• **WHAT IS REQUIRED**:
Please restate the records below word for word, leaving out every picture.

(Dataset items)
──────────

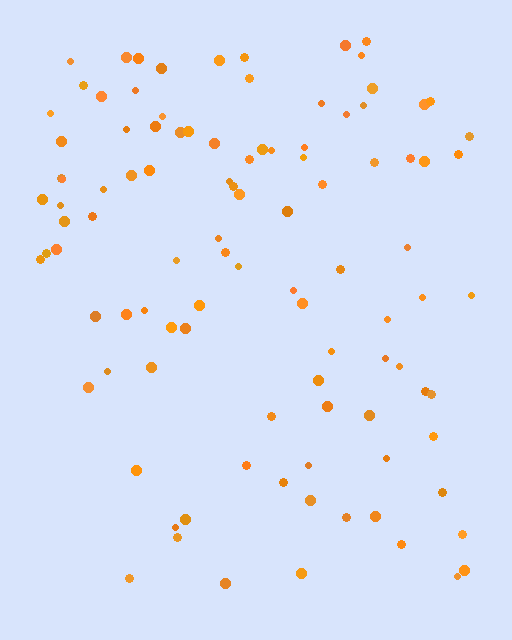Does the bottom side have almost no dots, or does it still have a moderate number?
Still a moderate number, just noticeably fewer than the top.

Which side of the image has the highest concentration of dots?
The top.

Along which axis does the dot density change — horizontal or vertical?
Vertical.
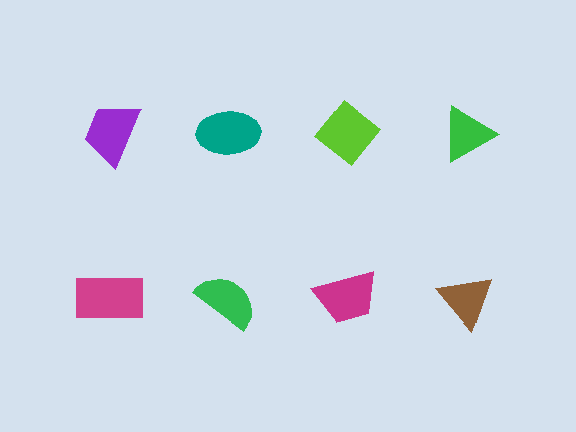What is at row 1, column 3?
A lime diamond.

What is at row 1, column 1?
A purple trapezoid.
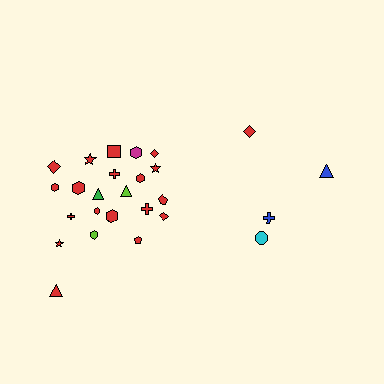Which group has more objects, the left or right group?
The left group.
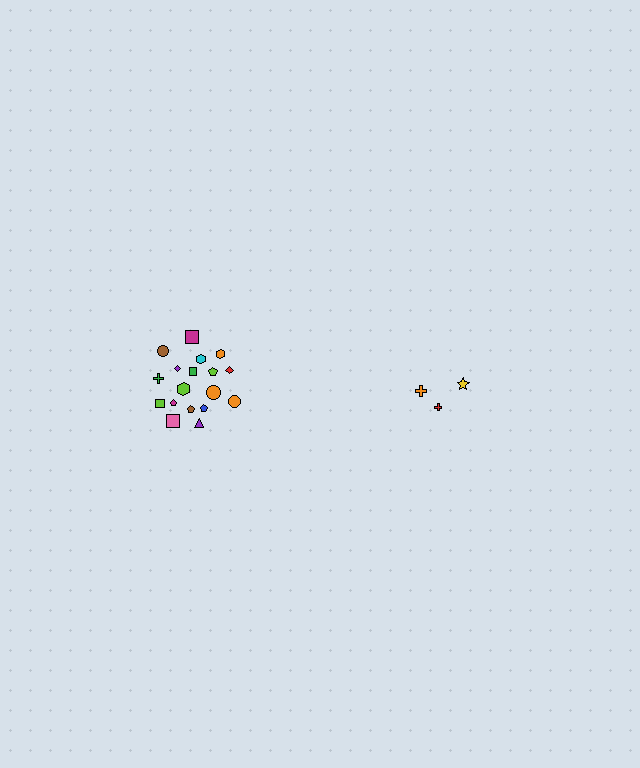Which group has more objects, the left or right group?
The left group.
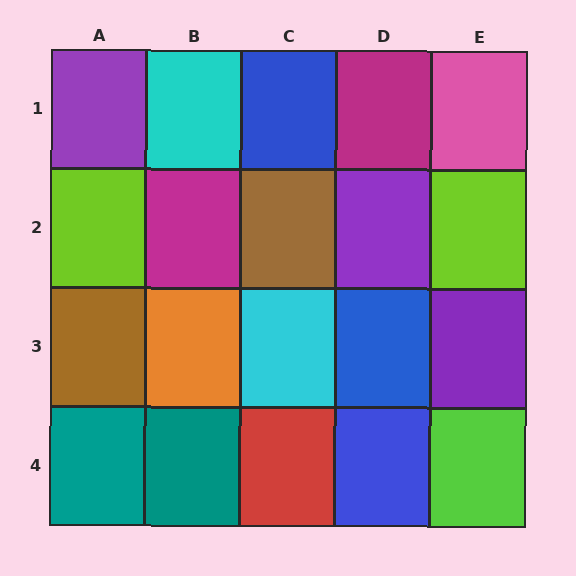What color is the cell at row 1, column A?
Purple.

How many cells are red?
1 cell is red.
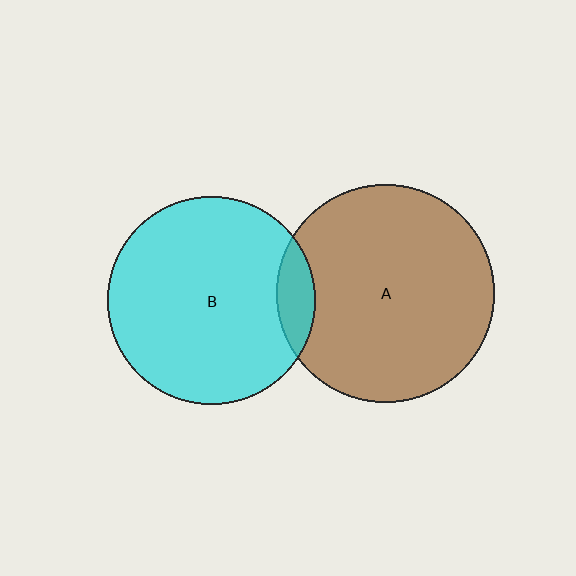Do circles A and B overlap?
Yes.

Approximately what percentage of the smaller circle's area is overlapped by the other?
Approximately 10%.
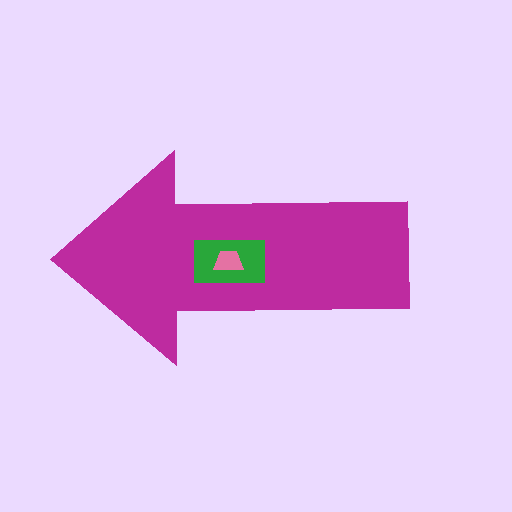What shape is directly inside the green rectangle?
The pink trapezoid.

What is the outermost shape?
The magenta arrow.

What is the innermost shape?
The pink trapezoid.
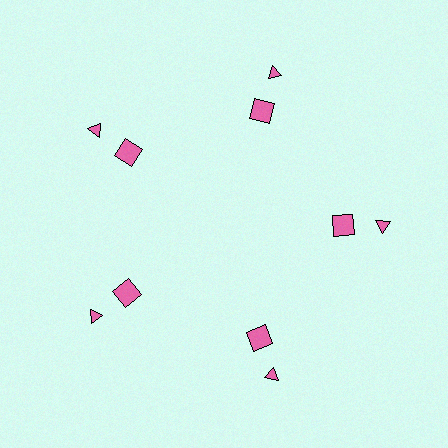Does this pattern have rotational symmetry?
Yes, this pattern has 5-fold rotational symmetry. It looks the same after rotating 72 degrees around the center.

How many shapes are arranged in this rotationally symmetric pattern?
There are 10 shapes, arranged in 5 groups of 2.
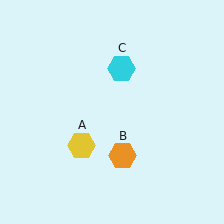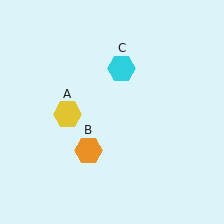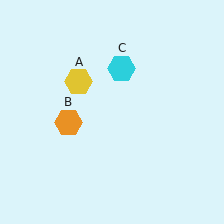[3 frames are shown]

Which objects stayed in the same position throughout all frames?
Cyan hexagon (object C) remained stationary.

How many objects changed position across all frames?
2 objects changed position: yellow hexagon (object A), orange hexagon (object B).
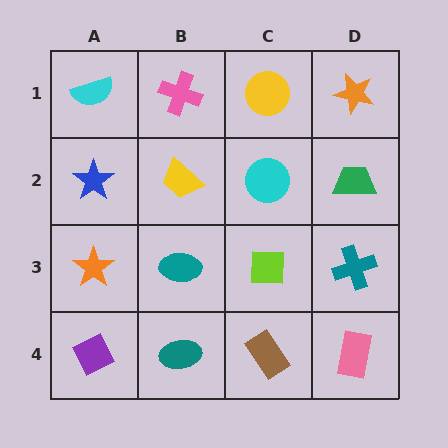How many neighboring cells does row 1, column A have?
2.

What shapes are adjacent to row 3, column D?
A green trapezoid (row 2, column D), a pink rectangle (row 4, column D), a lime square (row 3, column C).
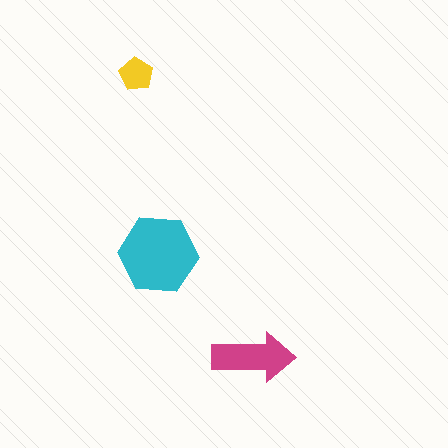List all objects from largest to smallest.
The cyan hexagon, the magenta arrow, the yellow pentagon.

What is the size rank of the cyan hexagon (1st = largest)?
1st.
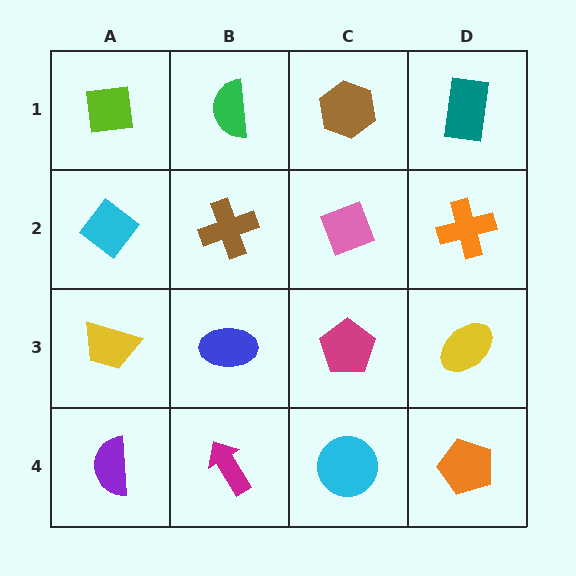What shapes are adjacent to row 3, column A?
A cyan diamond (row 2, column A), a purple semicircle (row 4, column A), a blue ellipse (row 3, column B).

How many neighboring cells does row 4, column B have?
3.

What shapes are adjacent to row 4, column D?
A yellow ellipse (row 3, column D), a cyan circle (row 4, column C).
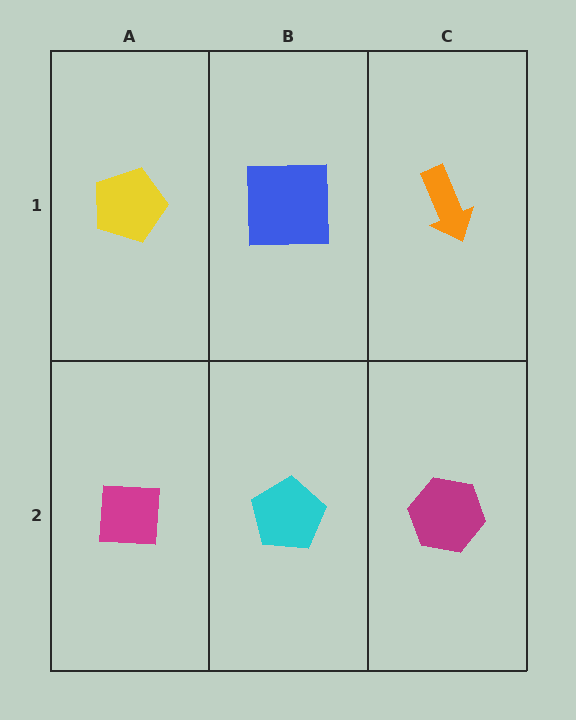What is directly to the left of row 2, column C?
A cyan pentagon.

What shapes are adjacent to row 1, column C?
A magenta hexagon (row 2, column C), a blue square (row 1, column B).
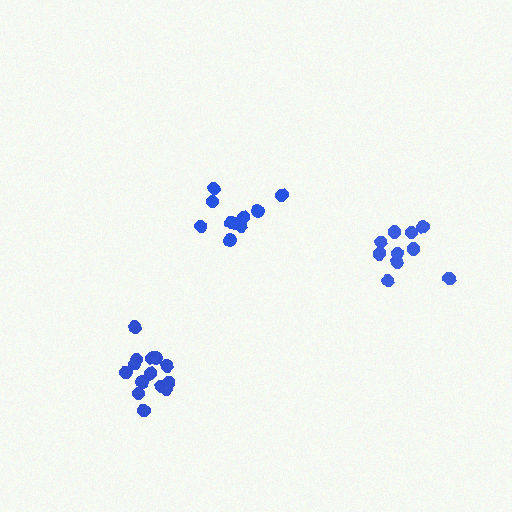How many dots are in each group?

──────────

• **TASK RESULT**:
Does the bottom side have almost no dots, or does it still have a moderate number?
Still a moderate number, just noticeably fewer than the top.

Which side of the image has the highest concentration of dots?
The top.

Along which axis does the dot density change — horizontal or vertical?
Vertical.
What is at row 1, column 3?
A lime diamond.

What is at row 1, column 1?
A purple trapezoid.
Which group has more objects, the left or right group?
The left group.
Which group has more objects, the left or right group?
The left group.
What color is the cell at row 1, column A?
Purple.

How many cells are red?
1 cell is red.
Do circles A and B overlap?
Yes.

Approximately what percentage of the smaller circle's area is overlapped by the other?
Approximately 10%.
What shape is directly inside the green rectangle?
The pink trapezoid.

What is the outermost shape?
The magenta arrow.

What is the innermost shape?
The pink trapezoid.
Does this pattern have rotational symmetry?
Yes, this pattern has 5-fold rotational symmetry. It looks the same after rotating 72 degrees around the center.

How many shapes are arranged in this rotationally symmetric pattern?
There are 10 shapes, arranged in 5 groups of 2.
[3 frames are shown]

Which objects stayed in the same position throughout all frames?
Cyan hexagon (object C) remained stationary.

How many objects changed position across all frames?
2 objects changed position: yellow hexagon (object A), orange hexagon (object B).
How many neighboring cells does row 1, column A have?
2.

What shapes are adjacent to row 3, column D?
A green trapezoid (row 2, column D), a pink rectangle (row 4, column D), a lime square (row 3, column C).
List all objects from largest to smallest.
The cyan hexagon, the magenta arrow, the yellow pentagon.

What is the size rank of the cyan hexagon (1st = largest)?
1st.
What shapes are adjacent to row 3, column A?
A cyan diamond (row 2, column A), a purple semicircle (row 4, column A), a blue ellipse (row 3, column B).

How many neighboring cells does row 4, column B have?
3.

What shapes are adjacent to row 4, column D?
A yellow ellipse (row 3, column D), a cyan circle (row 4, column C).
What is directly to the left of row 2, column C?
A cyan pentagon.

What shapes are adjacent to row 1, column C?
A magenta hexagon (row 2, column C), a blue square (row 1, column B).
How many dots are in each group?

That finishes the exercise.